- _WRITTEN TASK_:
Copy out the records from the line holding "Visual grounding API — locates ties" through the line holding "[268, 365, 371, 451]", inclusive, with the requests and their sample boxes unchanged, and scale every bounding-box coordinate in the answers by 0.9, rounding to whole numbers with halves going up. Leave the pictures out.

- _ITEMS_:
◇ ◇ ◇ ◇

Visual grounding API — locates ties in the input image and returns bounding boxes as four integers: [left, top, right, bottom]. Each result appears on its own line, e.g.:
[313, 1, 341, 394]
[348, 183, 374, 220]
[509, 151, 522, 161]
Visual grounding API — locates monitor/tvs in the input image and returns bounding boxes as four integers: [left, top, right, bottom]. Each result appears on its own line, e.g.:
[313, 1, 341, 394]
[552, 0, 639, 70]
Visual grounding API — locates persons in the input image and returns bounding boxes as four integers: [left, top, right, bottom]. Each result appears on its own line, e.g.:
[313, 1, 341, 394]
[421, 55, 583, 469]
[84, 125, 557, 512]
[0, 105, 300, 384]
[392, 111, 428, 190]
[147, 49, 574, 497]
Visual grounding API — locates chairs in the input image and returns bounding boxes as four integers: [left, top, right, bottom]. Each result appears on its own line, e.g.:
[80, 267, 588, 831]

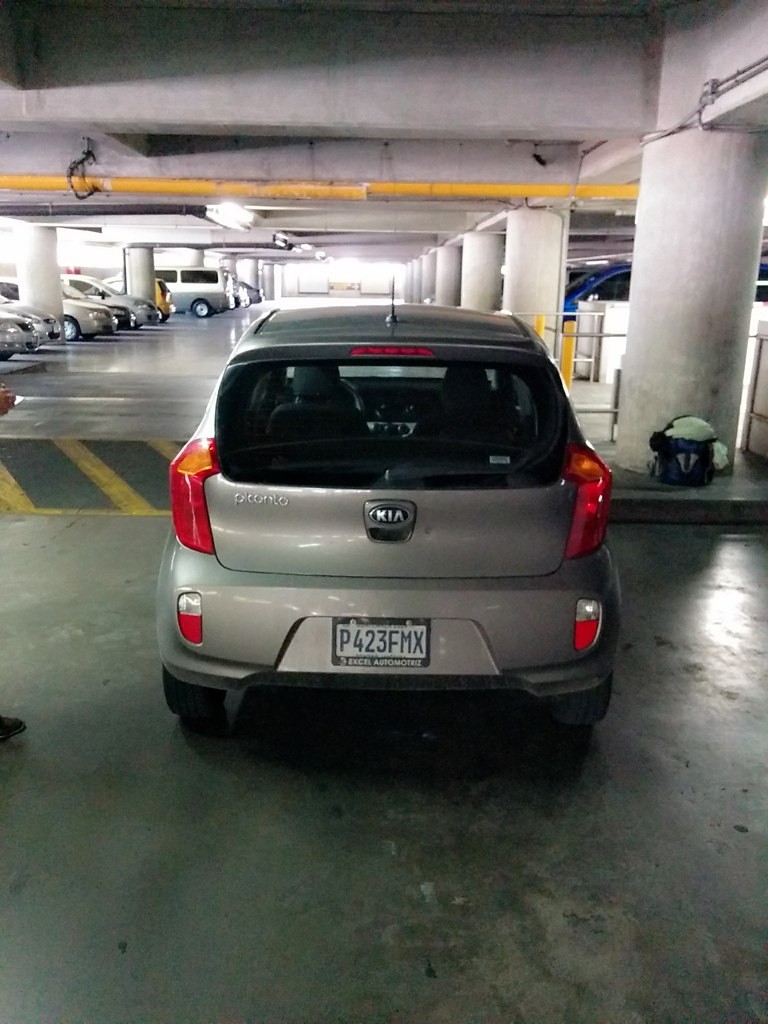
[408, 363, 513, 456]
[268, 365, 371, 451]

◇ ◇ ◇ ◇

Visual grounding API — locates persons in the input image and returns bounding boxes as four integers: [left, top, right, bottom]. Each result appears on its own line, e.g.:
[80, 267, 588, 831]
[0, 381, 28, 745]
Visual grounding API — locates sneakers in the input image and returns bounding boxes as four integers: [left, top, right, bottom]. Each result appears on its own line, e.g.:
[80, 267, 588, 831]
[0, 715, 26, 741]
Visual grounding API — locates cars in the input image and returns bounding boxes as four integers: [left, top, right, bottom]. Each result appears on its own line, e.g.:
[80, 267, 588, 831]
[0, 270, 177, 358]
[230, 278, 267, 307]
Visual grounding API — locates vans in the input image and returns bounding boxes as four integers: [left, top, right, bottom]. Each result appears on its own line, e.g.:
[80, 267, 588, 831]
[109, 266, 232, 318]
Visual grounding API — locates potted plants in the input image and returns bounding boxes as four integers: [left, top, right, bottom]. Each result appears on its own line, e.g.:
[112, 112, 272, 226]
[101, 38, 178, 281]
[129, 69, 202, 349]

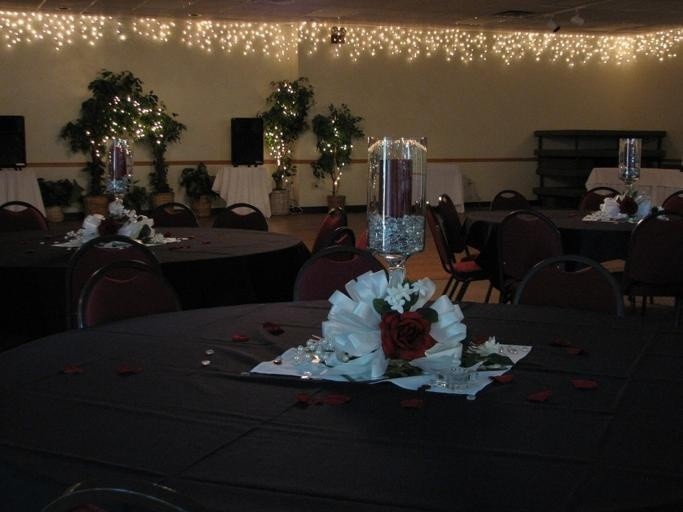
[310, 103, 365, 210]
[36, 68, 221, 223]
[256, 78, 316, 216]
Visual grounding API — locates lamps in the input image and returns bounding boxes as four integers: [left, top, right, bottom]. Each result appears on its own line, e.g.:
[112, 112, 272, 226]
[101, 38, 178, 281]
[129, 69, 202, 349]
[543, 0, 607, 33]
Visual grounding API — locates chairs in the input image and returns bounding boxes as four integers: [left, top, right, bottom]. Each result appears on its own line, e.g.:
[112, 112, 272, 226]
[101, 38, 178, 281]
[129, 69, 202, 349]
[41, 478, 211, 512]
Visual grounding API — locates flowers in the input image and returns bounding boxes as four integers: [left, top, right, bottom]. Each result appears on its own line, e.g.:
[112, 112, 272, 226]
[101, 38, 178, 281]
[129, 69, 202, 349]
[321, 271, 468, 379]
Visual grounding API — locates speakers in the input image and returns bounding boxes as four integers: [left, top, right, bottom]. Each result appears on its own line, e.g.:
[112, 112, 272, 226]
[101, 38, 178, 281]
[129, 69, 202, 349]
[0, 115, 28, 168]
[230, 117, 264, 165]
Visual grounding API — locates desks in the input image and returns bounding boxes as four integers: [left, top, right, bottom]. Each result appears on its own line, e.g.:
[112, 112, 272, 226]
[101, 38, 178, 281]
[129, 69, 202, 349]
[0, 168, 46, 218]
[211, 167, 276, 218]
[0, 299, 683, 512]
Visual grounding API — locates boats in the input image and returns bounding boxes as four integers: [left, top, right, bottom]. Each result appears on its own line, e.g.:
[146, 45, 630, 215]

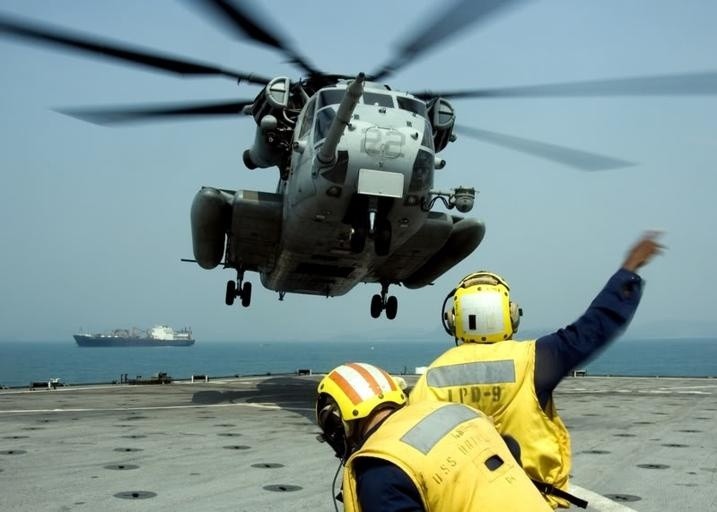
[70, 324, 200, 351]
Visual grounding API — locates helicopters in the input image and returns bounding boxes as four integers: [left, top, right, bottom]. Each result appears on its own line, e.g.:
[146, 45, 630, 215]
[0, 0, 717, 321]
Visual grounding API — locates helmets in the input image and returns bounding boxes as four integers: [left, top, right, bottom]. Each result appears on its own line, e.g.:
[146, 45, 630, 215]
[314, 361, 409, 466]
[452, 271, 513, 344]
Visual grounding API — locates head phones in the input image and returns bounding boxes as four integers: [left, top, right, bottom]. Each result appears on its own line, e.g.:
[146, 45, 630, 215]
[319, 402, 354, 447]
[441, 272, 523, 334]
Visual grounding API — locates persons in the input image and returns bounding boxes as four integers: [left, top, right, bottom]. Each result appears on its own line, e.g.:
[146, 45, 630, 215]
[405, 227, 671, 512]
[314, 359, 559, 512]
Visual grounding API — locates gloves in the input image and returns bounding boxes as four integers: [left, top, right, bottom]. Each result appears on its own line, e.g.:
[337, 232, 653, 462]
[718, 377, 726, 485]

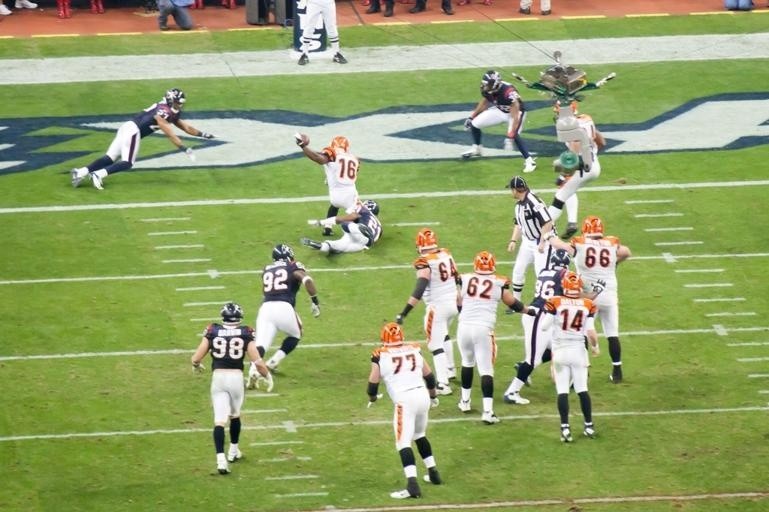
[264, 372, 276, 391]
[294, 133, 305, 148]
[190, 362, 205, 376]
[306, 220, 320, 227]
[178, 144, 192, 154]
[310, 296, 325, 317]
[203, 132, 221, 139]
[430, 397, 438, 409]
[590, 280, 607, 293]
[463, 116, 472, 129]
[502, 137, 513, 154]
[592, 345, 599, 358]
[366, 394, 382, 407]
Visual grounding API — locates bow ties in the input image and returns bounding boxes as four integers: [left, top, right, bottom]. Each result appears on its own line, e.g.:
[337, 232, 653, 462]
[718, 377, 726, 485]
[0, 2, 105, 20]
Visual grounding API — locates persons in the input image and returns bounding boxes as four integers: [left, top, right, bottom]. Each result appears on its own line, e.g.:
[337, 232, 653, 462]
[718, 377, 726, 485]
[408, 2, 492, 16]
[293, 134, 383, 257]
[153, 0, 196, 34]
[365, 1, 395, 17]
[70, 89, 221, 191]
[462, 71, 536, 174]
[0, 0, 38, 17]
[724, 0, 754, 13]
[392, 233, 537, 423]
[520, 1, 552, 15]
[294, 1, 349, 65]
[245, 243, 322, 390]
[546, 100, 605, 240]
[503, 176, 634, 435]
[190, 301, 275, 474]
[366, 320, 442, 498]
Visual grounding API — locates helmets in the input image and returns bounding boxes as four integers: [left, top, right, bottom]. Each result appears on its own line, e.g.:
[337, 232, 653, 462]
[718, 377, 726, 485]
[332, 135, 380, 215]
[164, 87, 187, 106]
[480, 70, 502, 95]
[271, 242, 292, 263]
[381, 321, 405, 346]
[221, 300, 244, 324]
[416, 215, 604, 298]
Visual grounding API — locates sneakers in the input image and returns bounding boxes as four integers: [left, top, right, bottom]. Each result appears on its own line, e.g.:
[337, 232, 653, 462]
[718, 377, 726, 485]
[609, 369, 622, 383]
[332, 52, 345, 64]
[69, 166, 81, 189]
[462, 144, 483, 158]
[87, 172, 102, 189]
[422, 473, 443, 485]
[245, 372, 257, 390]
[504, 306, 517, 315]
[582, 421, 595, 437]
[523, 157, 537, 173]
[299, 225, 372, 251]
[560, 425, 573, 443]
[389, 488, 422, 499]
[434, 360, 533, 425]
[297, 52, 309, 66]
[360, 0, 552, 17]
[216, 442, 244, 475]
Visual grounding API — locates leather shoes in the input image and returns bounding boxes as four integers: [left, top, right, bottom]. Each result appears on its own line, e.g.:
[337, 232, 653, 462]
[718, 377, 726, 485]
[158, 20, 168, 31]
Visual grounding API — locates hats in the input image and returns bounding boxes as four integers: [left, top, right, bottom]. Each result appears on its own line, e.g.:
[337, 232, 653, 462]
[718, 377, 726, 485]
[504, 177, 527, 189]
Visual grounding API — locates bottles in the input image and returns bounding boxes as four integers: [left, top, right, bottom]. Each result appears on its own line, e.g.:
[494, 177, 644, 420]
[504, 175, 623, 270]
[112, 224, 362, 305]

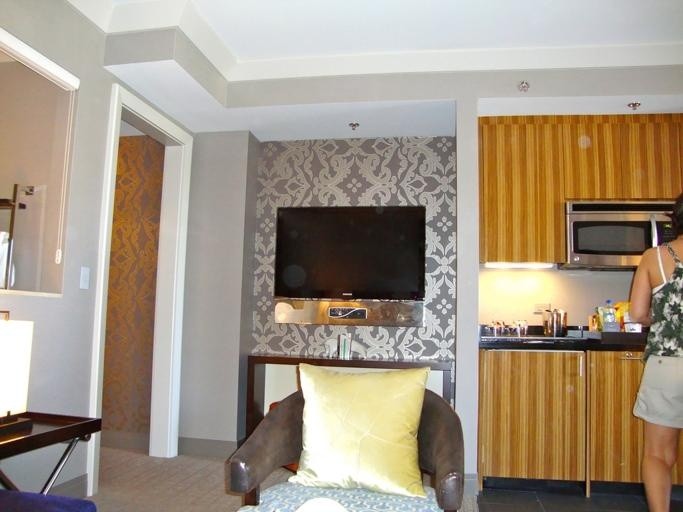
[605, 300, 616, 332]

◇ ◇ ◇ ◇

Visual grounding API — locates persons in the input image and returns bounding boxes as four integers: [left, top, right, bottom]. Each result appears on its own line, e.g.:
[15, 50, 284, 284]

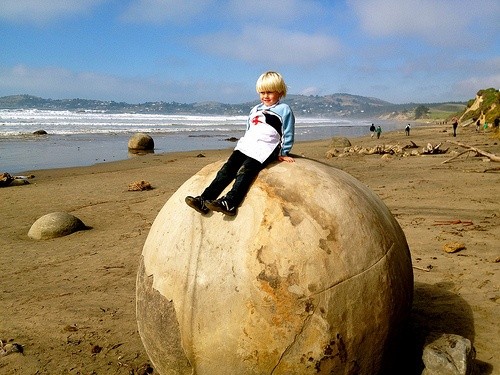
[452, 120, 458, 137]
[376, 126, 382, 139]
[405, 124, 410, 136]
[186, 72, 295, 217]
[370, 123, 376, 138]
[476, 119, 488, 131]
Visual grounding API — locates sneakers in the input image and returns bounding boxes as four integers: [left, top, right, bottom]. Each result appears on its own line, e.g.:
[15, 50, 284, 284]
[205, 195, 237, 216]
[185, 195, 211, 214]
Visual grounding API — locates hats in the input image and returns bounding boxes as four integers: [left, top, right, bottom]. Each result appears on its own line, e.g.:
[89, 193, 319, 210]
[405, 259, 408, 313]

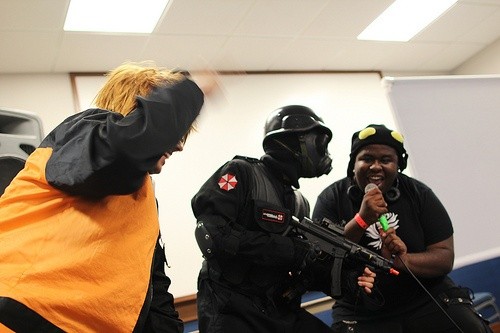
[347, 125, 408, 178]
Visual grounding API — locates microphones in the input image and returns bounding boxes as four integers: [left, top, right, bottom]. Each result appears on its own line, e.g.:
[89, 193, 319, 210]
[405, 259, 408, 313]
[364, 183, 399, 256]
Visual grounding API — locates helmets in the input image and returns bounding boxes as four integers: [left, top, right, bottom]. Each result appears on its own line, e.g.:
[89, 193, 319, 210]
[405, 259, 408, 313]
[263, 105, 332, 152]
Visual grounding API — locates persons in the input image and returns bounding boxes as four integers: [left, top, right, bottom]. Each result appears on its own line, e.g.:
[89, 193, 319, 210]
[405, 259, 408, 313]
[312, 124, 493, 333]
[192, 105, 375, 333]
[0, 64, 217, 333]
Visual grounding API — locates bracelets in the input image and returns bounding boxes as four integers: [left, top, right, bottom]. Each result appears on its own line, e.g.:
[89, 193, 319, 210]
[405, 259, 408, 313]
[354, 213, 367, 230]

◇ ◇ ◇ ◇

- _FULL ANSWER_:
Visual grounding API — locates ties in the input image and returns bounding boxes as four integers: [left, top, right, bottom]. Each result appears on its own line, e.g.:
[313, 1, 341, 394]
[313, 165, 337, 198]
[458, 136, 470, 145]
Visual grounding API — locates monitor/tvs in the input image and returns bounding boxes as four integers: [left, top, right, bottom]. Each result appears on its own line, e.g.:
[313, 1, 341, 394]
[497, 0, 575, 63]
Visual grounding API — locates persons in the input image and returns bounding boxes as four integers: [left, top, right, bottom]. Each result appears on its own line, e.g.:
[313, 1, 341, 394]
[379, 50, 525, 422]
[76, 113, 501, 461]
[0, 95, 270, 346]
[353, 100, 385, 171]
[132, 44, 517, 447]
Visual grounding API — locates chairs in the input image and returns bounding boxes as four integers: [left, top, right, bottom]. Each result appears on its own line, e.g.:
[80, 267, 588, 831]

[367, 327, 462, 410]
[241, 329, 334, 406]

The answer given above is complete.